■ The exercise
Skip every picture, then write out exactly the lines of the listing below from the line that contains "What are the" through the final line.

Entries on shapes shown in images:
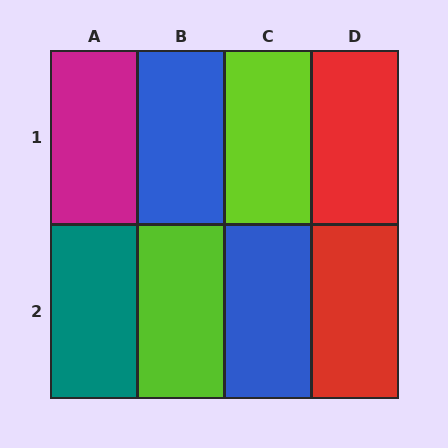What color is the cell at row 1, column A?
Magenta.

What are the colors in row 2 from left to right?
Teal, lime, blue, red.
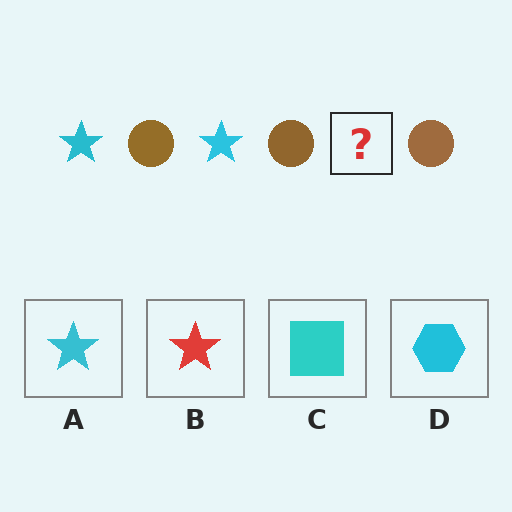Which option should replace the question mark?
Option A.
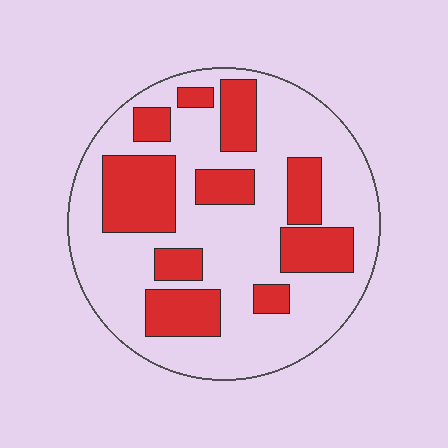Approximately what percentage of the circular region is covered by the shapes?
Approximately 30%.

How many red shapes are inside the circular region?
10.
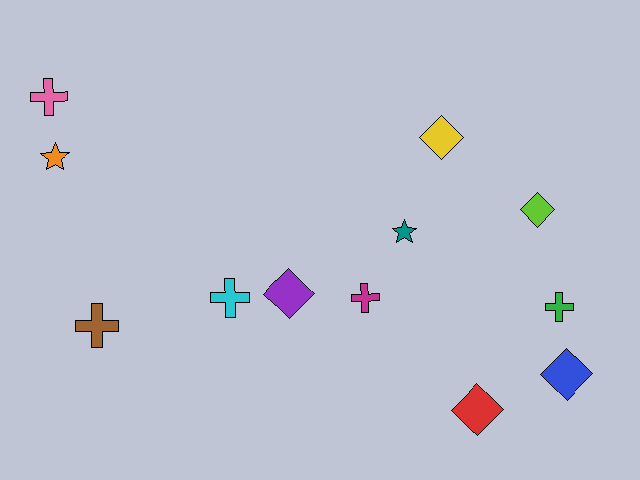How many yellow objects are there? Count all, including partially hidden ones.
There is 1 yellow object.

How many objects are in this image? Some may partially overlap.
There are 12 objects.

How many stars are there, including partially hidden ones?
There are 2 stars.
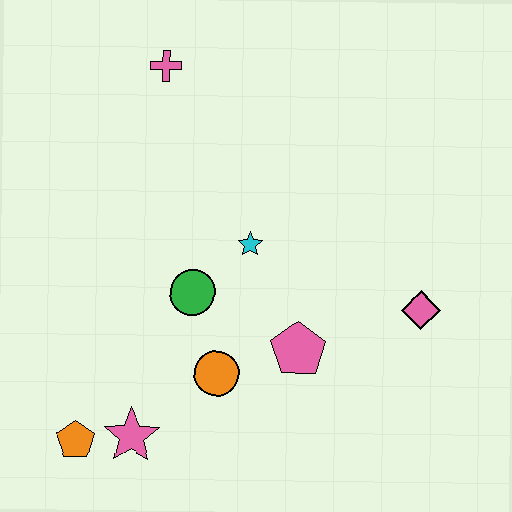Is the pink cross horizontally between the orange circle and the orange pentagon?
Yes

■ Worked answer
What are the colors in row 2 from left to right?
Teal, lime, blue, red.
Which option should replace the question mark?
Option A.
Approximately what percentage of the circular region is covered by the shapes?
Approximately 30%.

How many red shapes are inside the circular region?
10.
How many yellow objects are there? Count all, including partially hidden ones.
There is 1 yellow object.

How many objects are in this image? Some may partially overlap.
There are 12 objects.

How many stars are there, including partially hidden ones?
There are 2 stars.
Is the pink cross horizontally between the orange circle and the orange pentagon?
Yes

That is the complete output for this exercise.